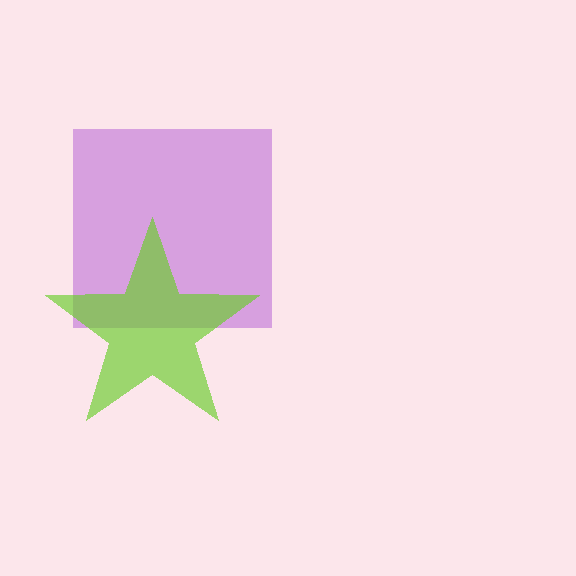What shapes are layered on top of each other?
The layered shapes are: a purple square, a lime star.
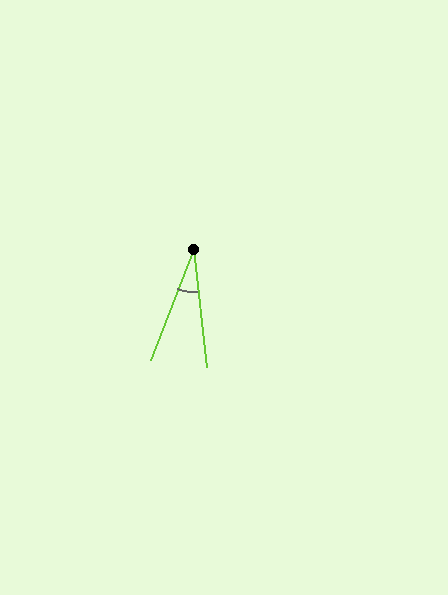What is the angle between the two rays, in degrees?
Approximately 27 degrees.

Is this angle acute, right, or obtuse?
It is acute.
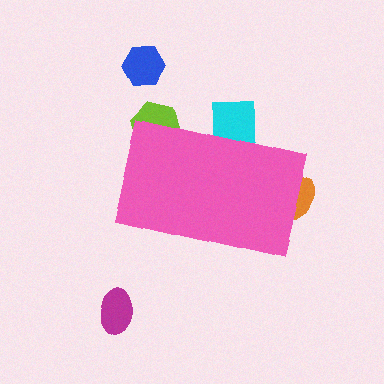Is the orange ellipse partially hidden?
Yes, the orange ellipse is partially hidden behind the pink rectangle.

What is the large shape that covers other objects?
A pink rectangle.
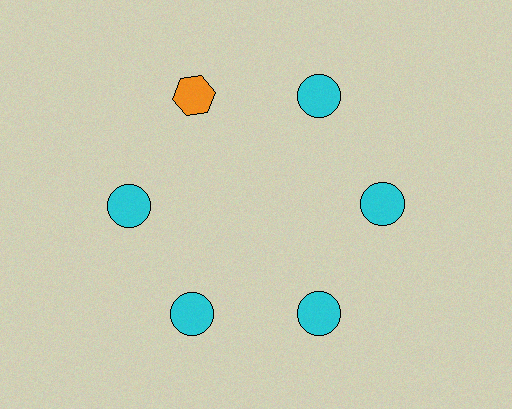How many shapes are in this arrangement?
There are 6 shapes arranged in a ring pattern.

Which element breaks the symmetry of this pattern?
The orange hexagon at roughly the 11 o'clock position breaks the symmetry. All other shapes are cyan circles.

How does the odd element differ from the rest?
It differs in both color (orange instead of cyan) and shape (hexagon instead of circle).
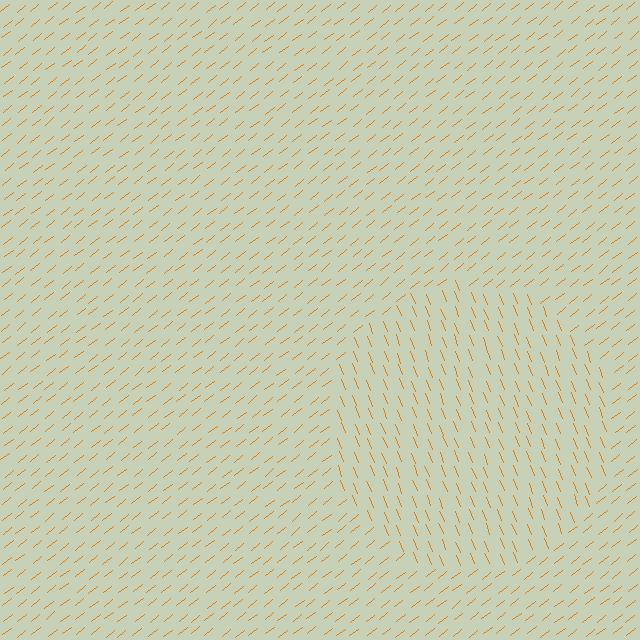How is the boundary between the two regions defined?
The boundary is defined purely by a change in line orientation (approximately 73 degrees difference). All lines are the same color and thickness.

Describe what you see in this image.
The image is filled with small orange line segments. A circle region in the image has lines oriented differently from the surrounding lines, creating a visible texture boundary.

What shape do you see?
I see a circle.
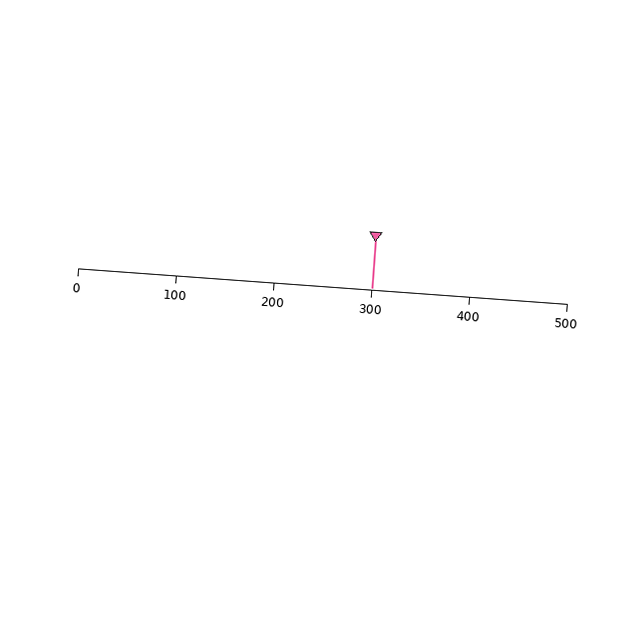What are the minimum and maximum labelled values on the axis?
The axis runs from 0 to 500.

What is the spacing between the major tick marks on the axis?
The major ticks are spaced 100 apart.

→ **The exercise**
Locate the line containing "Describe what you see in this image." in the material above, then repeat it and every later line exactly, with no pictures.

→ **Complete output**
Describe what you see in this image.
The image is filled with small orange line segments. A circle region in the image has lines oriented differently from the surrounding lines, creating a visible texture boundary.

What shape do you see?
I see a circle.
What are the minimum and maximum labelled values on the axis?
The axis runs from 0 to 500.

What is the spacing between the major tick marks on the axis?
The major ticks are spaced 100 apart.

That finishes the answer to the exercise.